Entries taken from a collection
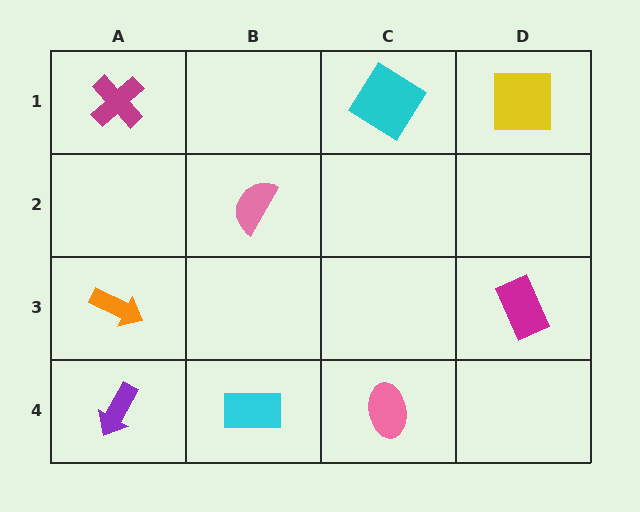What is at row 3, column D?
A magenta rectangle.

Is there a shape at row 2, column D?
No, that cell is empty.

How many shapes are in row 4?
3 shapes.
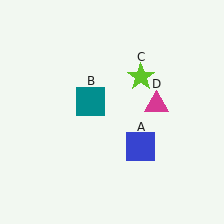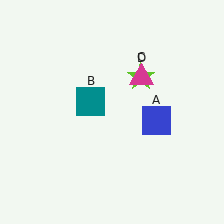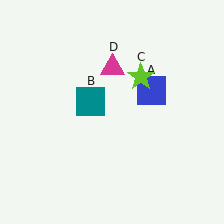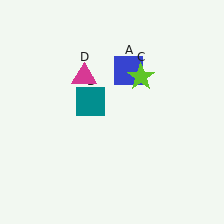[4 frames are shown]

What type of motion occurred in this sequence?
The blue square (object A), magenta triangle (object D) rotated counterclockwise around the center of the scene.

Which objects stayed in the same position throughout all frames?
Teal square (object B) and lime star (object C) remained stationary.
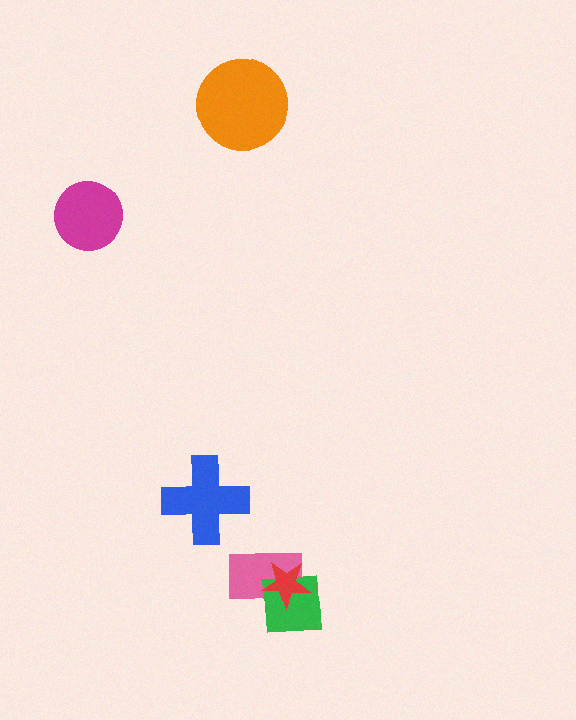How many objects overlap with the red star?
2 objects overlap with the red star.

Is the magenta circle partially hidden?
No, no other shape covers it.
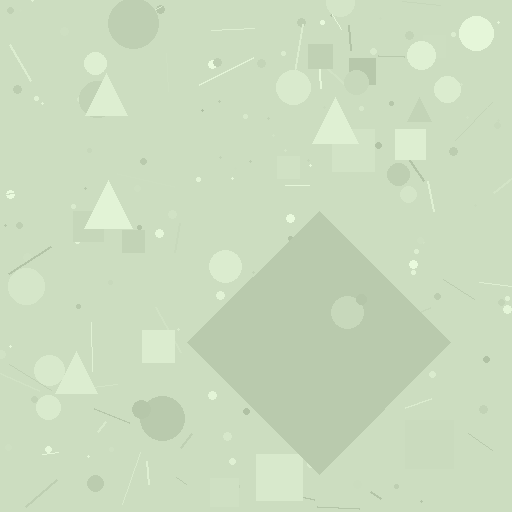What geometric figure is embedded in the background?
A diamond is embedded in the background.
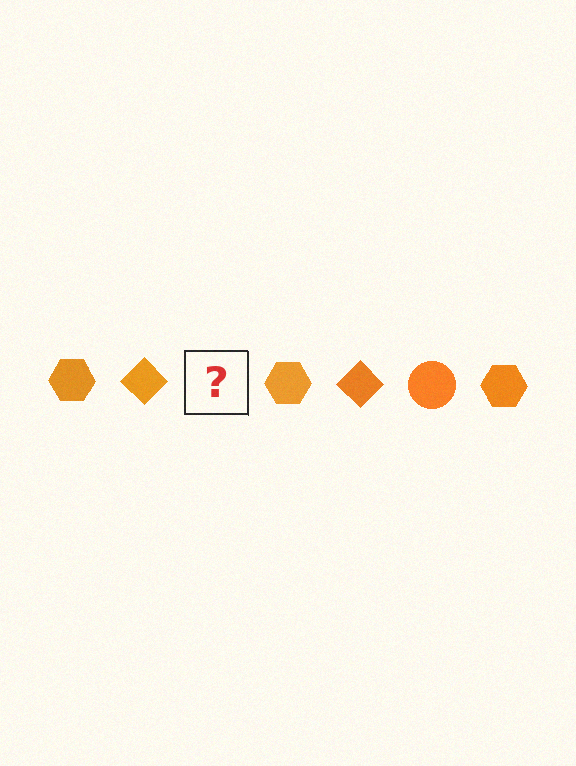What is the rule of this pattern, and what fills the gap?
The rule is that the pattern cycles through hexagon, diamond, circle shapes in orange. The gap should be filled with an orange circle.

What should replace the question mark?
The question mark should be replaced with an orange circle.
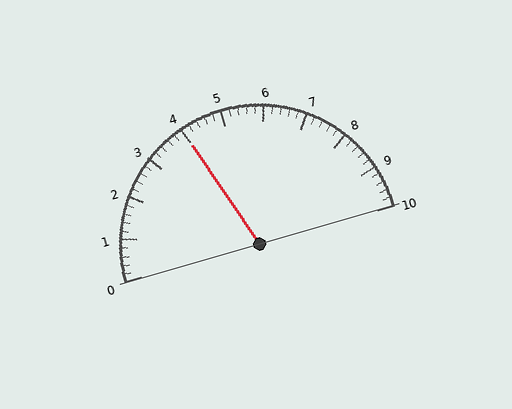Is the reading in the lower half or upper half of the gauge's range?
The reading is in the lower half of the range (0 to 10).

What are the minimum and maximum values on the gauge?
The gauge ranges from 0 to 10.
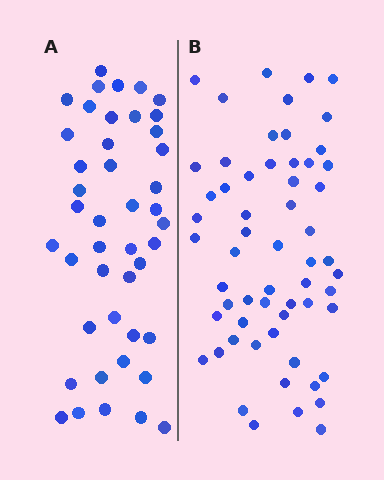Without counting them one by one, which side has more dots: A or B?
Region B (the right region) has more dots.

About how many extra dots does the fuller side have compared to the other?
Region B has approximately 15 more dots than region A.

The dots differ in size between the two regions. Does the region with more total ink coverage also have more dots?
No. Region A has more total ink coverage because its dots are larger, but region B actually contains more individual dots. Total area can be misleading — the number of items is what matters here.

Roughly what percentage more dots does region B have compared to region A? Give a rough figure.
About 35% more.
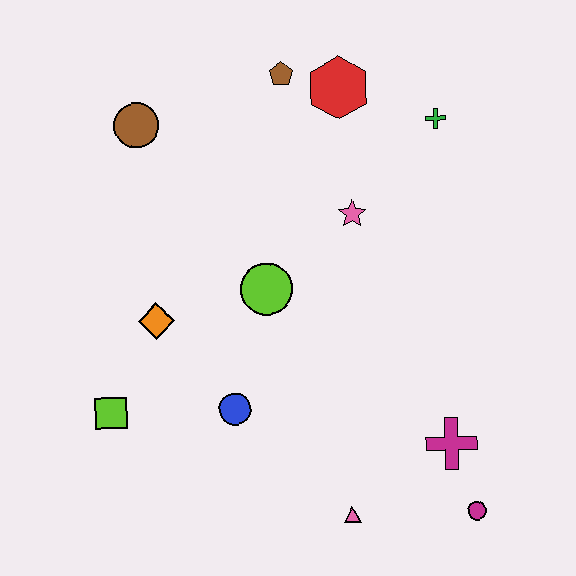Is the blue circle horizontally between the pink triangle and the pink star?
No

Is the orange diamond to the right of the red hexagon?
No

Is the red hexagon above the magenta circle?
Yes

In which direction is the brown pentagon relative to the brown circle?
The brown pentagon is to the right of the brown circle.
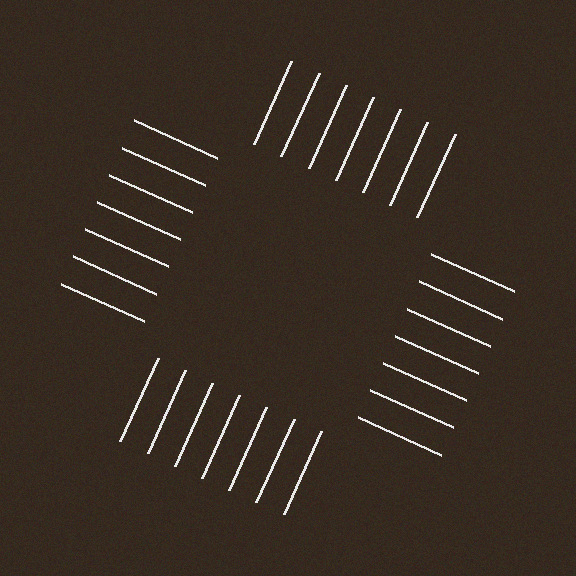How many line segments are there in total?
28 — 7 along each of the 4 edges.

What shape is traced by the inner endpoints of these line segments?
An illusory square — the line segments terminate on its edges but no continuous stroke is drawn.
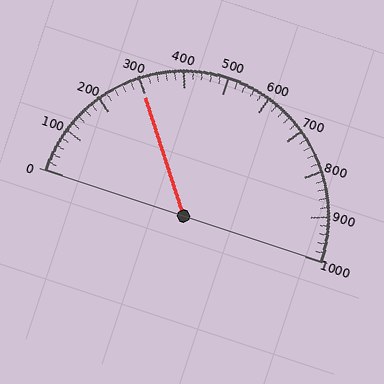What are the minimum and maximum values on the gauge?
The gauge ranges from 0 to 1000.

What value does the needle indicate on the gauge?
The needle indicates approximately 300.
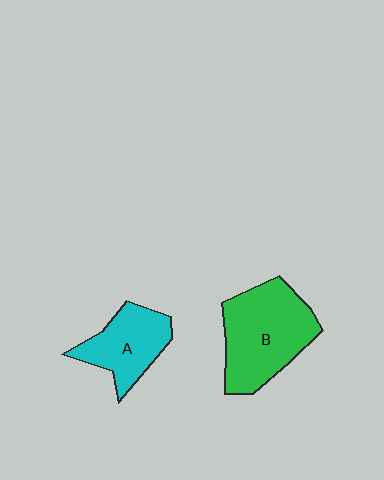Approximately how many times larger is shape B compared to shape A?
Approximately 1.6 times.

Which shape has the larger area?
Shape B (green).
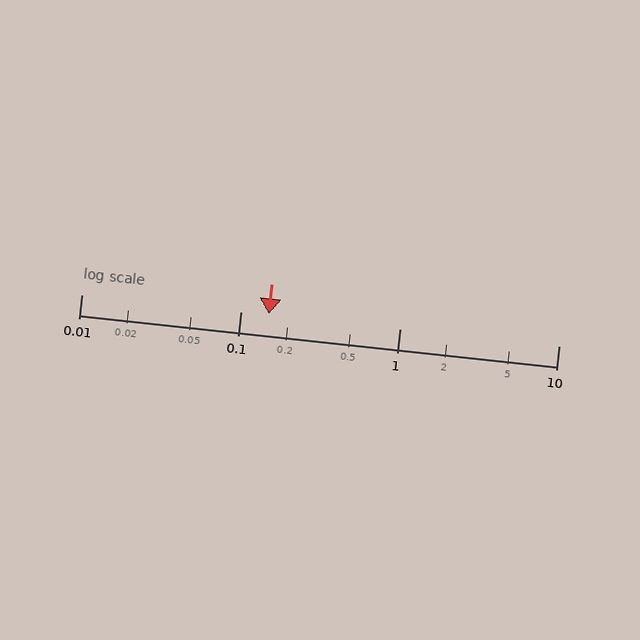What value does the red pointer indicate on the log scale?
The pointer indicates approximately 0.15.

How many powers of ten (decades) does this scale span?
The scale spans 3 decades, from 0.01 to 10.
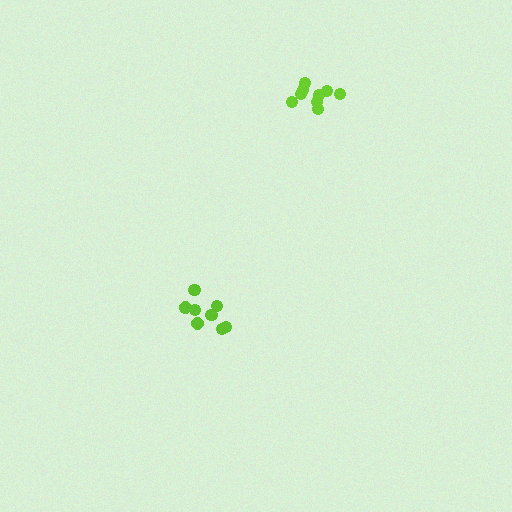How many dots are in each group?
Group 1: 9 dots, Group 2: 9 dots (18 total).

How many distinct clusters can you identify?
There are 2 distinct clusters.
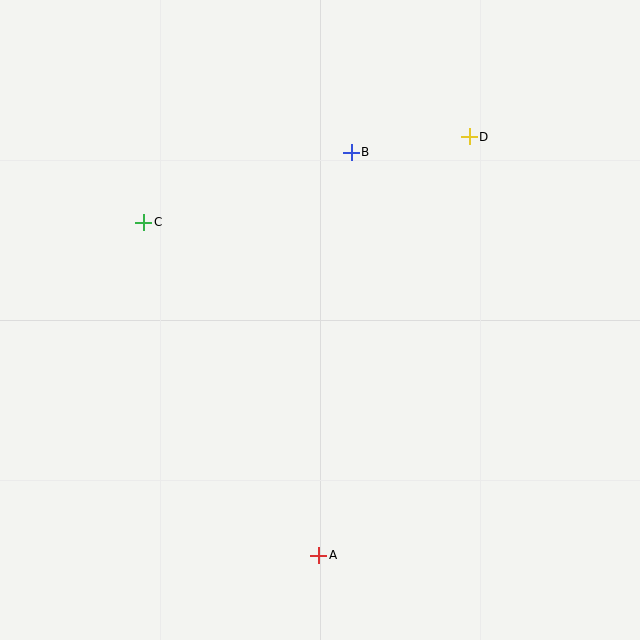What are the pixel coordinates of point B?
Point B is at (351, 152).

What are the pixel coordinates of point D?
Point D is at (469, 137).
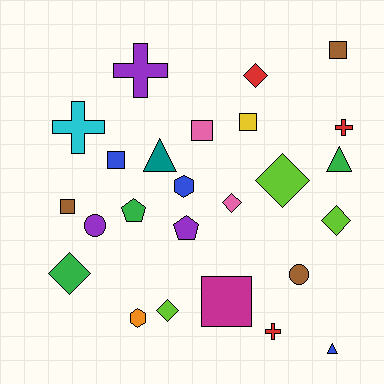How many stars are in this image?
There are no stars.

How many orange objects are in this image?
There is 1 orange object.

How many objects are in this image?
There are 25 objects.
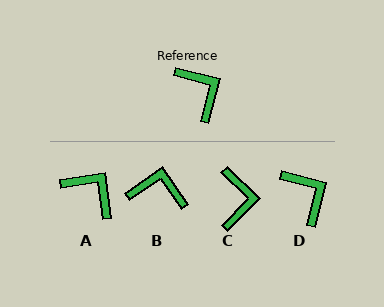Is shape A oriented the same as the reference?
No, it is off by about 23 degrees.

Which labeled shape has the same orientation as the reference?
D.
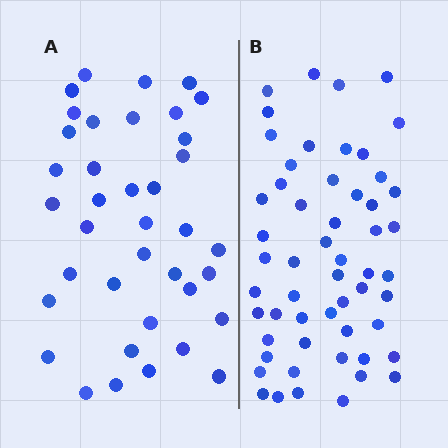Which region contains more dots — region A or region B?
Region B (the right region) has more dots.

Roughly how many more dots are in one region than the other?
Region B has approximately 15 more dots than region A.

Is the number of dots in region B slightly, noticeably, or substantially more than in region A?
Region B has noticeably more, but not dramatically so. The ratio is roughly 1.4 to 1.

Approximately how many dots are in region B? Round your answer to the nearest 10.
About 60 dots. (The exact count is 55, which rounds to 60.)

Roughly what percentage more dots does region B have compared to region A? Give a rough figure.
About 45% more.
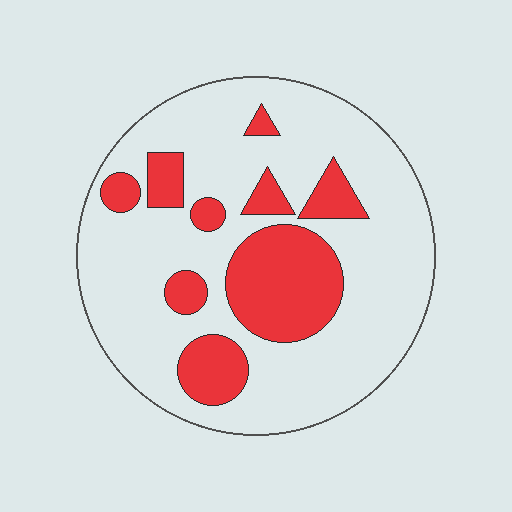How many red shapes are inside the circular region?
9.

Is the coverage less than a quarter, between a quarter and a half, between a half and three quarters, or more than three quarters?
Between a quarter and a half.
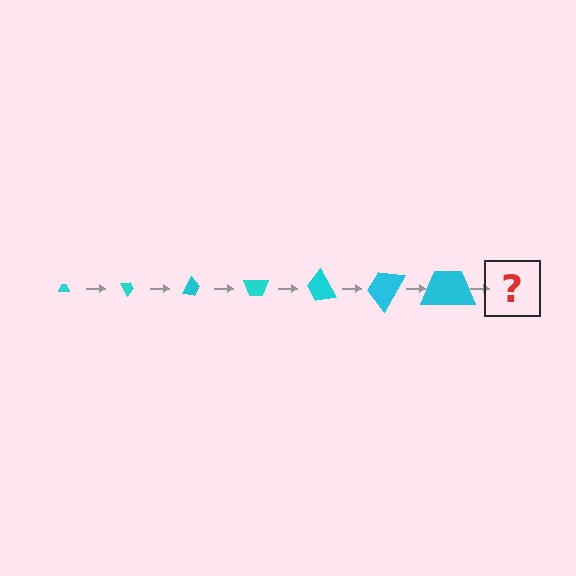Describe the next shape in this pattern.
It should be a trapezoid, larger than the previous one and rotated 420 degrees clockwise from the start.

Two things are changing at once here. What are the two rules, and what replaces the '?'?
The two rules are that the trapezoid grows larger each step and it rotates 60 degrees clockwise each step. The '?' should be a trapezoid, larger than the previous one and rotated 420 degrees clockwise from the start.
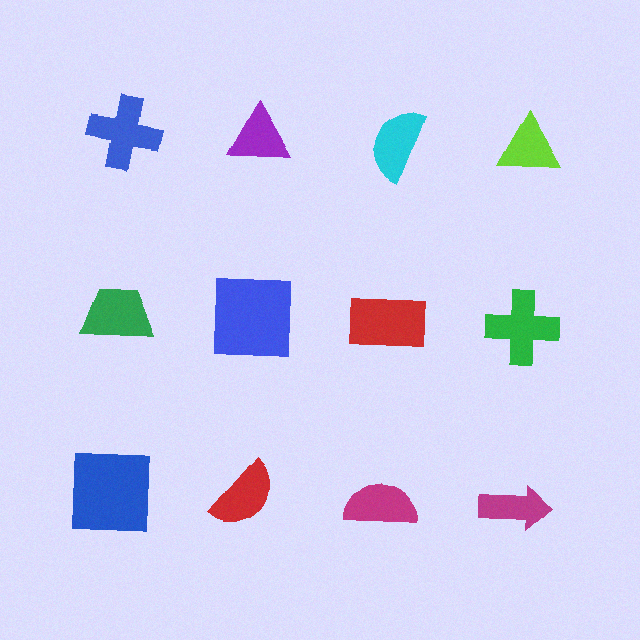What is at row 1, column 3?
A cyan semicircle.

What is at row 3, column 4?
A magenta arrow.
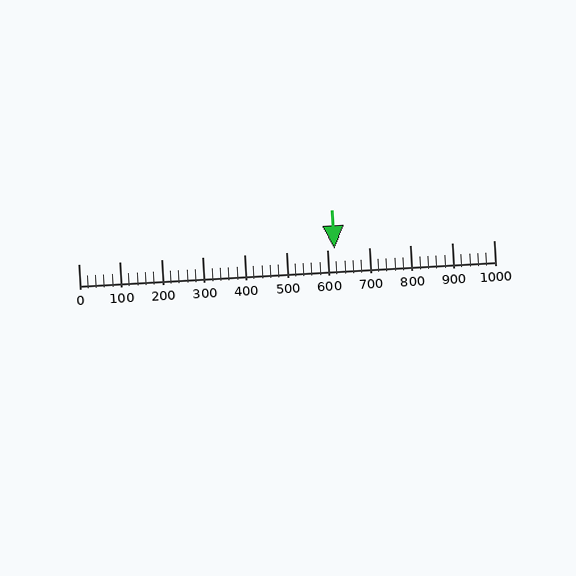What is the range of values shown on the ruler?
The ruler shows values from 0 to 1000.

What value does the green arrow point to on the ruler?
The green arrow points to approximately 617.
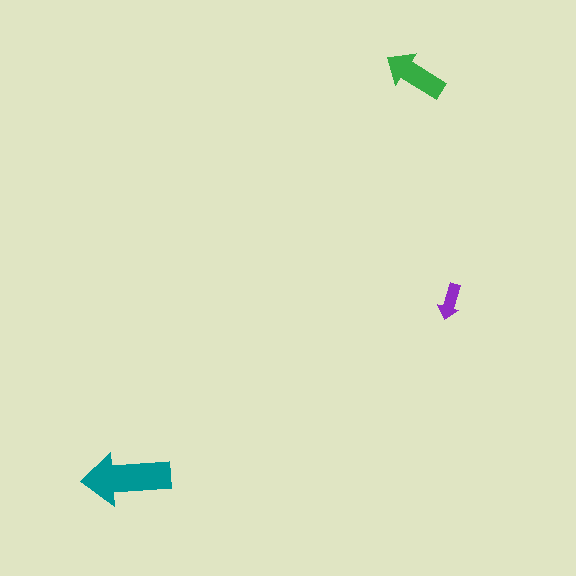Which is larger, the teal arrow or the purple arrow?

Exercise directions: Transcribe the material exactly, keeping every word and none of the pictures.

Result:
What is at row 3, column D?
A magenta rectangle.

Is there a shape at row 2, column D?
No, that cell is empty.

How many shapes are in row 4?
3 shapes.
[4 frames are shown]

What type of motion occurred in this sequence?
The blue square (object A), magenta triangle (object D) rotated counterclockwise around the center of the scene.

Which objects stayed in the same position throughout all frames?
Teal square (object B) and lime star (object C) remained stationary.
How many objects overlap with the red star?
2 objects overlap with the red star.

Is the magenta circle partially hidden?
No, no other shape covers it.
What geometric figure is embedded in the background?
A diamond is embedded in the background.
What is the rule of this pattern, and what fills the gap?
The rule is that the pattern cycles through hexagon, diamond, circle shapes in orange. The gap should be filled with an orange circle.

What should replace the question mark?
The question mark should be replaced with an orange circle.
Is the reading in the lower half or upper half of the gauge's range?
The reading is in the lower half of the range (0 to 10).

What are the minimum and maximum values on the gauge?
The gauge ranges from 0 to 10.
Without counting them one by one, which side has more dots: A or B?
Region B (the right region) has more dots.

About how many extra dots does the fuller side have compared to the other?
Region B has approximately 15 more dots than region A.

The dots differ in size between the two regions. Does the region with more total ink coverage also have more dots?
No. Region A has more total ink coverage because its dots are larger, but region B actually contains more individual dots. Total area can be misleading — the number of items is what matters here.

Roughly what percentage more dots does region B have compared to region A? Give a rough figure.
About 35% more.
Is the blue circle horizontally between the pink triangle and the pink star?
No

Is the orange diamond to the right of the red hexagon?
No

Is the red hexagon above the magenta circle?
Yes

In which direction is the brown pentagon relative to the brown circle?
The brown pentagon is to the right of the brown circle.
How many line segments are there in total?
28 — 7 along each of the 4 edges.

What shape is traced by the inner endpoints of these line segments?
An illusory square — the line segments terminate on its edges but no continuous stroke is drawn.
What are the minimum and maximum values on the gauge?
The gauge ranges from 0 to 1000.

What value does the needle indicate on the gauge?
The needle indicates approximately 300.
Approximately how many times larger is shape B compared to shape A?
Approximately 1.6 times.

Which shape has the larger area?
Shape B (green).
What value does the red pointer indicate on the log scale?
The pointer indicates approximately 0.15.

How many powers of ten (decades) does this scale span?
The scale spans 3 decades, from 0.01 to 10.
How many dots are in each group?
Group 1: 9 dots, Group 2: 9 dots (18 total).

How many distinct clusters can you identify?
There are 2 distinct clusters.
What are the pixel coordinates of point B?
Point B is at (351, 152).

What are the pixel coordinates of point D?
Point D is at (469, 137).
How many stars are in this image?
There are no stars.

How many orange objects are in this image?
There is 1 orange object.

How many objects are in this image?
There are 25 objects.
Is shape A oriented the same as the reference?
No, it is off by about 23 degrees.

Which labeled shape has the same orientation as the reference?
D.
Which region contains more dots — region A or region B?
Region B (the right region) has more dots.

Roughly how many more dots are in one region than the other?
Region B has approximately 15 more dots than region A.

Is the number of dots in region B slightly, noticeably, or substantially more than in region A?
Region B has noticeably more, but not dramatically so. The ratio is roughly 1.4 to 1.

Approximately how many dots are in region B? Round your answer to the nearest 10.
About 60 dots. (The exact count is 55, which rounds to 60.)

Roughly what percentage more dots does region B have compared to region A? Give a rough figure.
About 45% more.
How many red shapes are inside the circular region?
9.

Is the coverage less than a quarter, between a quarter and a half, between a half and three quarters, or more than three quarters?
Between a quarter and a half.
Describe the next shape in this pattern.
It should be a trapezoid, larger than the previous one and rotated 420 degrees clockwise from the start.

Two things are changing at once here. What are the two rules, and what replaces the '?'?
The two rules are that the trapezoid grows larger each step and it rotates 60 degrees clockwise each step. The '?' should be a trapezoid, larger than the previous one and rotated 420 degrees clockwise from the start.
What is at row 1, column 3?
A cyan semicircle.

What is at row 3, column 4?
A magenta arrow.
What is the range of values shown on the ruler?
The ruler shows values from 0 to 1000.

What value does the green arrow point to on the ruler?
The green arrow points to approximately 617.
Which is larger, the teal arrow or the purple arrow?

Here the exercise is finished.